Shape question data:
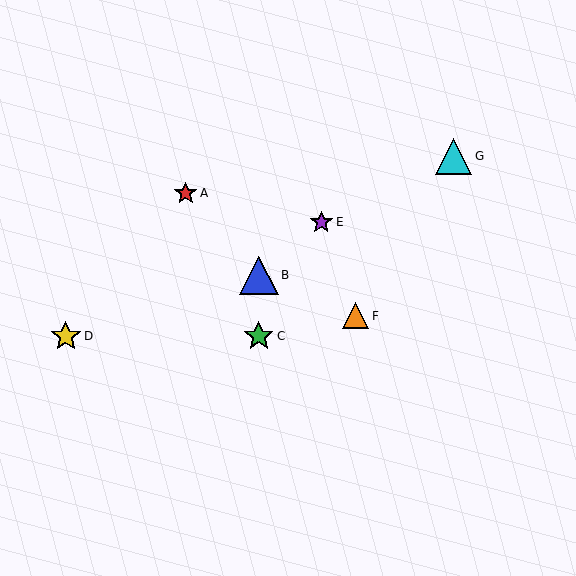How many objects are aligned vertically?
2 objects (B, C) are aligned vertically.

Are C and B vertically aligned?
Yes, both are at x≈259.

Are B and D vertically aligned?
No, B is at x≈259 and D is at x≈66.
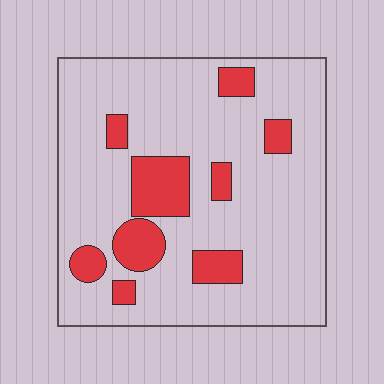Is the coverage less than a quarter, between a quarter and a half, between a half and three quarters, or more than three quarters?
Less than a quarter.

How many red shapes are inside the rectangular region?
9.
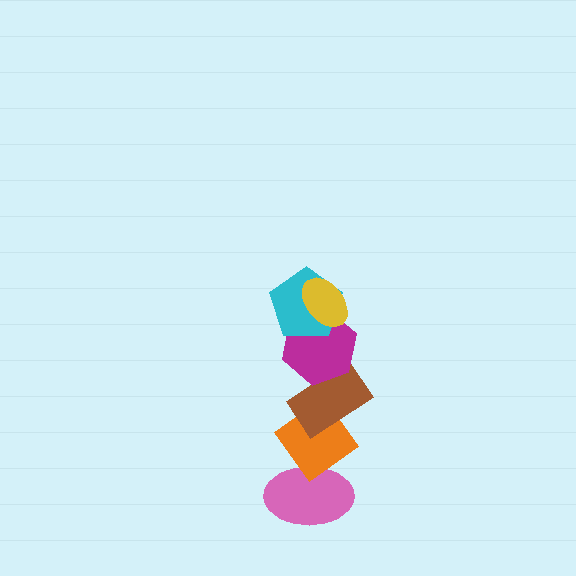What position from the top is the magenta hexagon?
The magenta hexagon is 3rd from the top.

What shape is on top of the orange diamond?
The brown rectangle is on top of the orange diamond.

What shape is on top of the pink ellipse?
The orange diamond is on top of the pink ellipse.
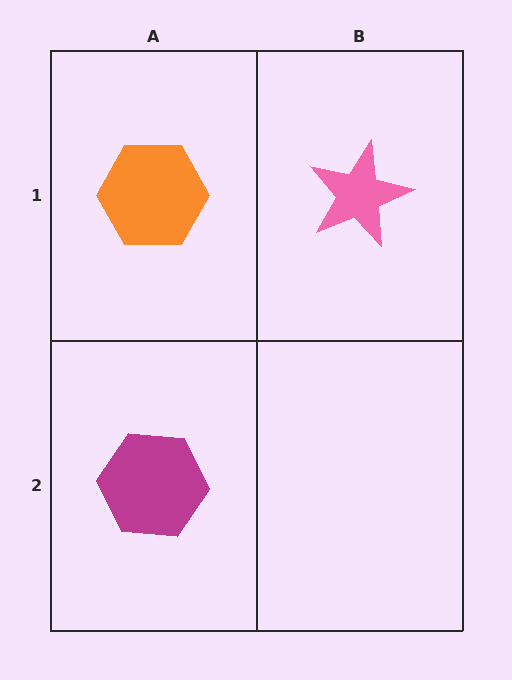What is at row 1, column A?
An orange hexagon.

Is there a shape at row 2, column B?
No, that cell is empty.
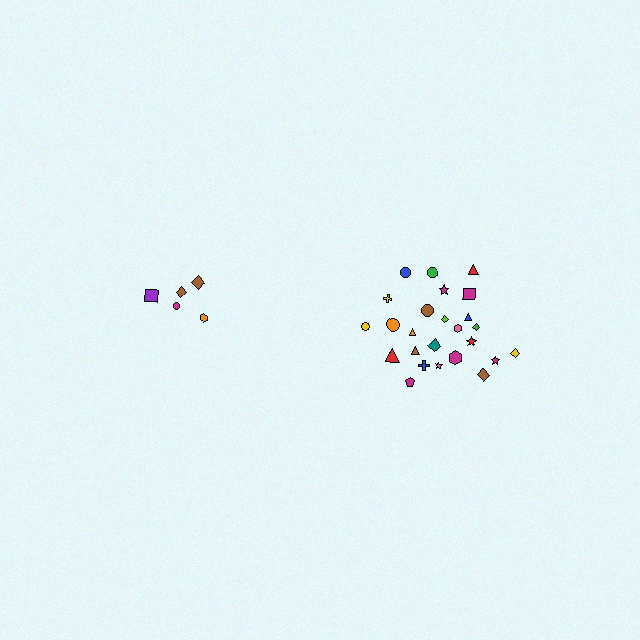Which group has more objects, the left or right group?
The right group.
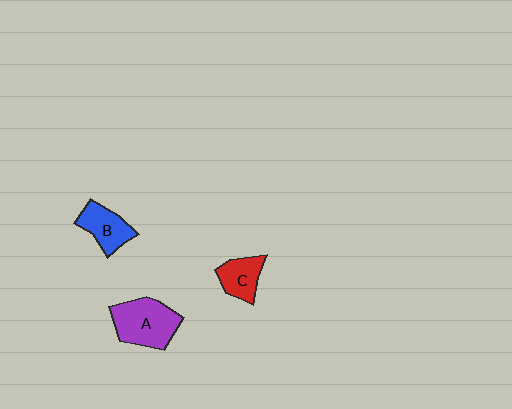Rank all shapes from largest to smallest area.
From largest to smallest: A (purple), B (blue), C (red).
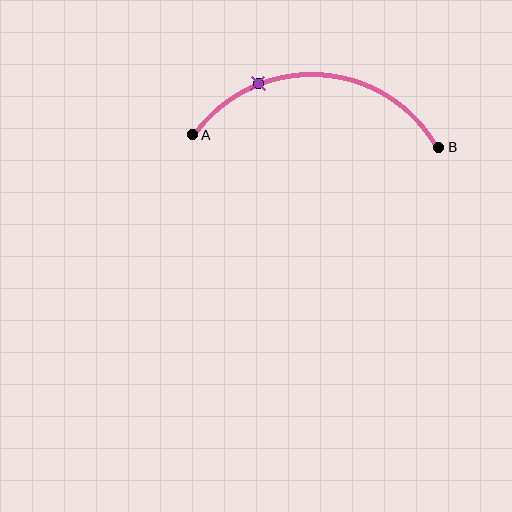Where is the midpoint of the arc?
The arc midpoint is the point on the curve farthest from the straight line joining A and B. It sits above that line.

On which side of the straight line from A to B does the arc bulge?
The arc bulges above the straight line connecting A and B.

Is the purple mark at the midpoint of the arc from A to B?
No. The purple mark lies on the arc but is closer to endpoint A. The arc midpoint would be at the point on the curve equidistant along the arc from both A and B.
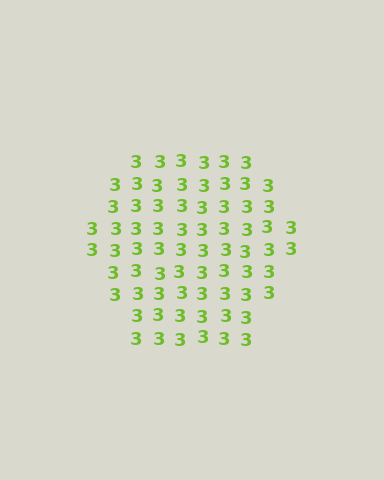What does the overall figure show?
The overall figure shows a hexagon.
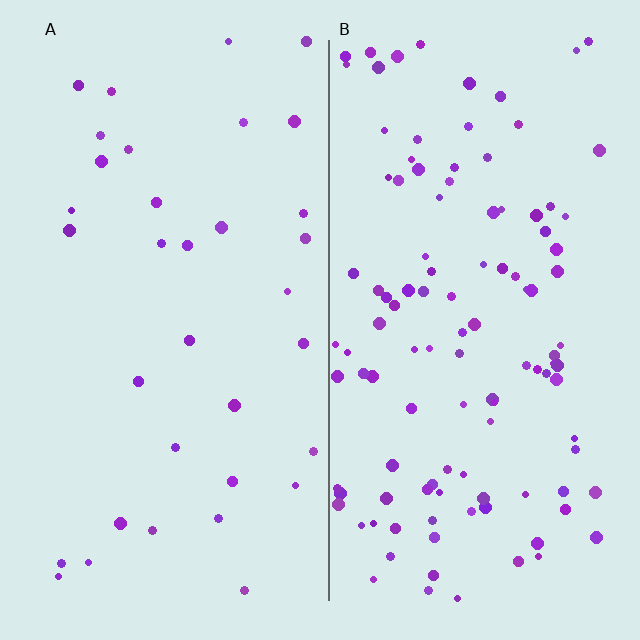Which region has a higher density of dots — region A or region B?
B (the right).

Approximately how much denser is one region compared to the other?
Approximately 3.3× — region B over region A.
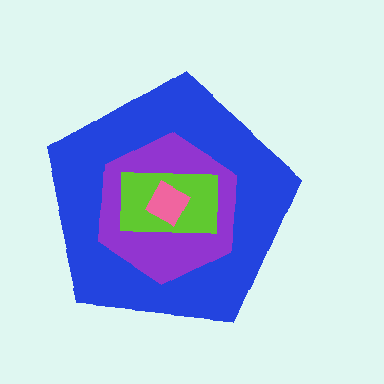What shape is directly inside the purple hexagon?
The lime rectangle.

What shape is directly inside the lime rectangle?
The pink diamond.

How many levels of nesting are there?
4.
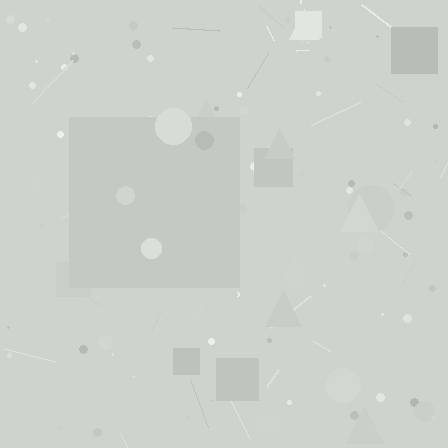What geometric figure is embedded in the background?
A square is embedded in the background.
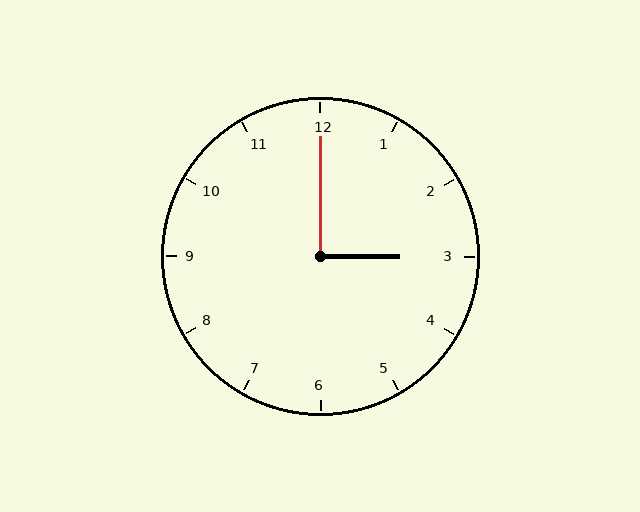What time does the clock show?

--

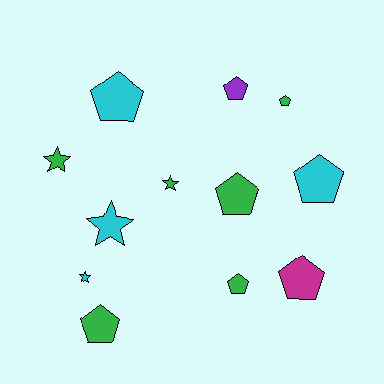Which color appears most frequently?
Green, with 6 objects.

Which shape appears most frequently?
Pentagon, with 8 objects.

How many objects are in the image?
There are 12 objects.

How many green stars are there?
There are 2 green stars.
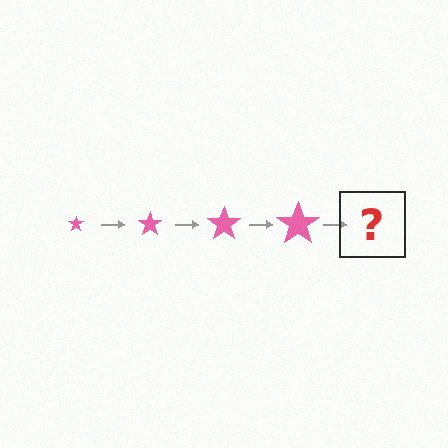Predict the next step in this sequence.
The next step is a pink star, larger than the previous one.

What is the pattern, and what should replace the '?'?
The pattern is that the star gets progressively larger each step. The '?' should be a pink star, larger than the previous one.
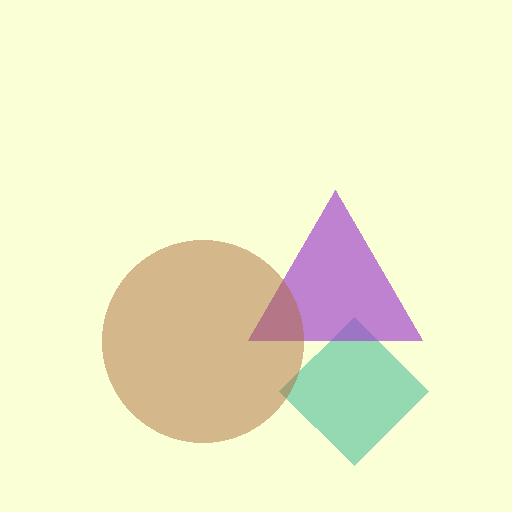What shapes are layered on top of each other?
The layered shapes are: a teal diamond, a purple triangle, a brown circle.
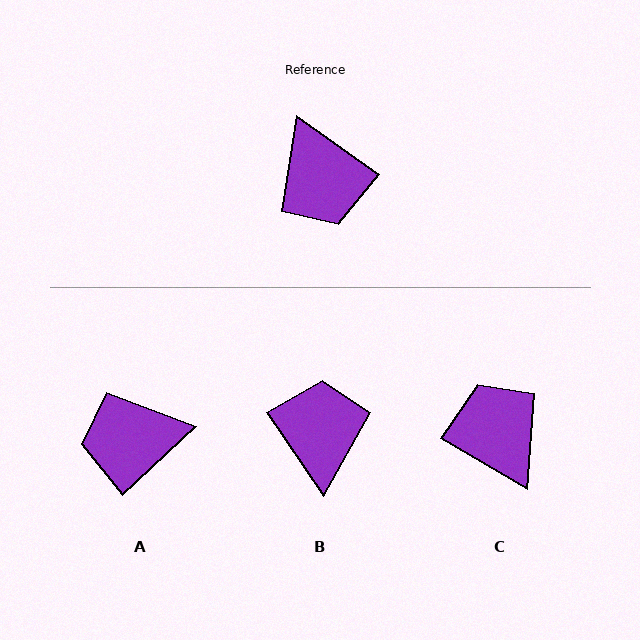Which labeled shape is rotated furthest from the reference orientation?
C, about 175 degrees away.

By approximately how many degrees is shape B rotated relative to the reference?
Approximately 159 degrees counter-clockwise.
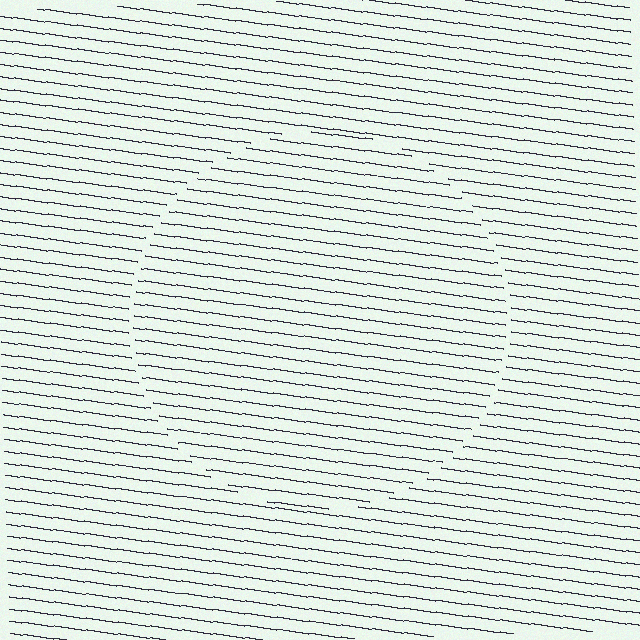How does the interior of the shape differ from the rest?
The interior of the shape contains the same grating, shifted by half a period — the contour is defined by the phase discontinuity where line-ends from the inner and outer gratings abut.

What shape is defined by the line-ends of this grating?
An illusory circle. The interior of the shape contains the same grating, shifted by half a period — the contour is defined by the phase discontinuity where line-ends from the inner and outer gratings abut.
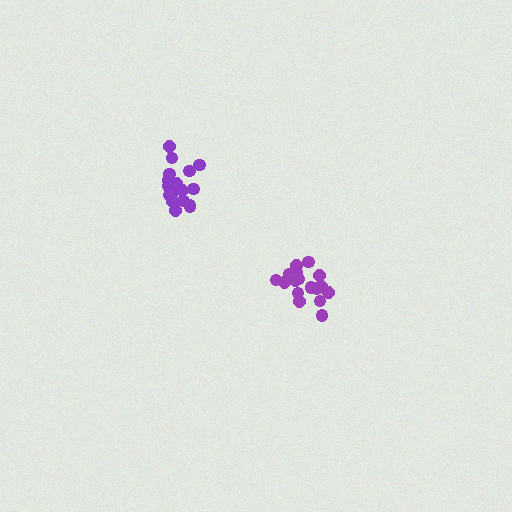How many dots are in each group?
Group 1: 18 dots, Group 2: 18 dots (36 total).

What is asked:
Reproduce, starting at the line containing "What does the overall figure show?" and stopping after the line containing "What time does the clock show?", each of those lines exactly and no others; leave pictures out.

Response to the exercise:
What does the overall figure show?
The overall figure shows a hexagon.
Which region has a higher density of dots — region A or region B?
B (the right).

Approximately how much denser is one region compared to the other?
Approximately 3.3× — region B over region A.
What shape is directly inside the purple hexagon?
The lime rectangle.

What shape is directly inside the lime rectangle?
The pink diamond.

How many levels of nesting are there?
4.
What geometric figure is embedded in the background?
A square is embedded in the background.
What time does the clock show?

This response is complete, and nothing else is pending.